Reproduce exactly the lines of the material beneath, from the line that contains "Which option (A, B, C, or" to the line that contains "What value on", both included, and no other lines.
++++++++
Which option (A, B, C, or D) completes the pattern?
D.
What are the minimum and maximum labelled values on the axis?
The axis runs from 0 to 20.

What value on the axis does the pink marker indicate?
++++++++
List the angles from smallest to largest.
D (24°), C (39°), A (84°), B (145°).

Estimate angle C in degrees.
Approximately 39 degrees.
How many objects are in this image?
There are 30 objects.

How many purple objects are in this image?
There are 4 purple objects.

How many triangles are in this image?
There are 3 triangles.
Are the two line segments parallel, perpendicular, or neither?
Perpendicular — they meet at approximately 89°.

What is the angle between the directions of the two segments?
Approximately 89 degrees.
++++++++
Response for this exercise:
Which option (A, B, C, or D) completes the pattern?
D.
What are the minimum and maximum labelled values on the axis?
The axis runs from 0 to 20.

What value on the axis does the pink marker indicate?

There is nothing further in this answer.